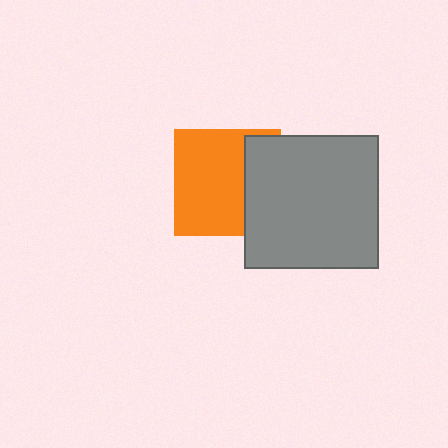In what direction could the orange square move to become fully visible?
The orange square could move left. That would shift it out from behind the gray square entirely.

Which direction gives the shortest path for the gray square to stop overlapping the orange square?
Moving right gives the shortest separation.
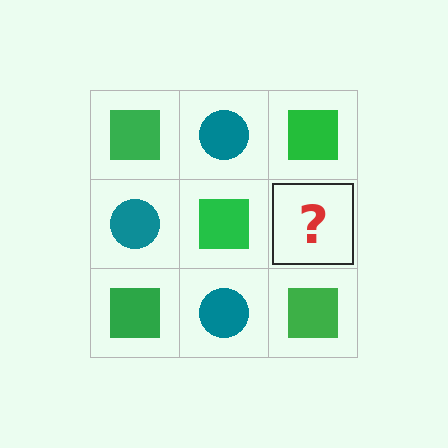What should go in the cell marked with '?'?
The missing cell should contain a teal circle.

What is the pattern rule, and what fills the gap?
The rule is that it alternates green square and teal circle in a checkerboard pattern. The gap should be filled with a teal circle.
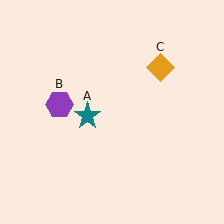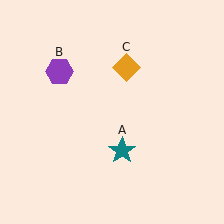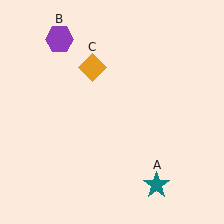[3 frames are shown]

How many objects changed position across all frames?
3 objects changed position: teal star (object A), purple hexagon (object B), orange diamond (object C).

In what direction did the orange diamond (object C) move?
The orange diamond (object C) moved left.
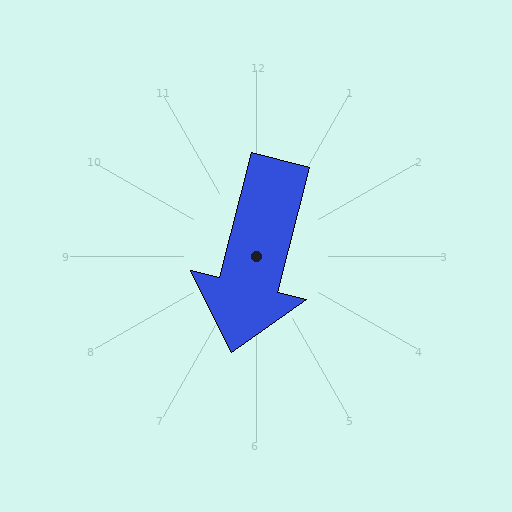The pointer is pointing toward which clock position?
Roughly 6 o'clock.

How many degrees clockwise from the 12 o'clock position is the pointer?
Approximately 194 degrees.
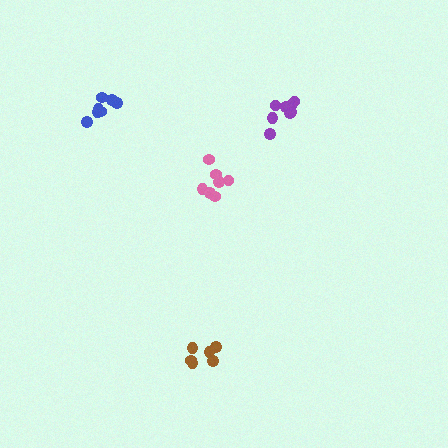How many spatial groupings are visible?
There are 4 spatial groupings.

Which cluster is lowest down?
The brown cluster is bottommost.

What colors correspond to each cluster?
The clusters are colored: pink, blue, brown, purple.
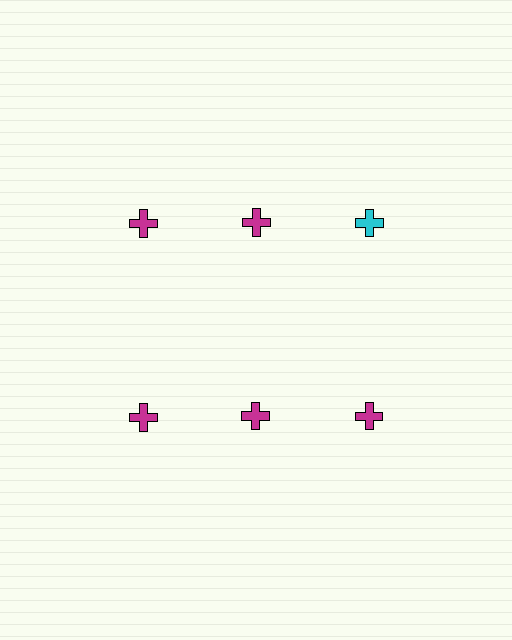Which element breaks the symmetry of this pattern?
The cyan cross in the top row, rightmost column breaks the symmetry. All other shapes are magenta crosses.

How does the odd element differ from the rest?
It has a different color: cyan instead of magenta.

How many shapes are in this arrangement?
There are 6 shapes arranged in a grid pattern.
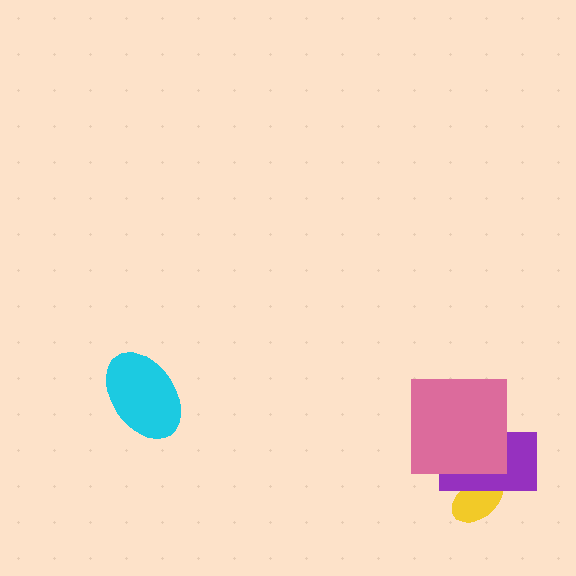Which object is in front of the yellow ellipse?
The purple rectangle is in front of the yellow ellipse.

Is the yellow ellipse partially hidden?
Yes, it is partially covered by another shape.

==========

» **Aim**: Take the lines from the one that contains "How many shapes are in this arrangement?" down to the last line of the listing above, both included, and set them down exactly, leaving out pictures.

» **Exercise result**:
How many shapes are in this arrangement?
There are 6 shapes arranged in a grid pattern.
Which object is in front of the yellow ellipse?
The purple rectangle is in front of the yellow ellipse.

Is the yellow ellipse partially hidden?
Yes, it is partially covered by another shape.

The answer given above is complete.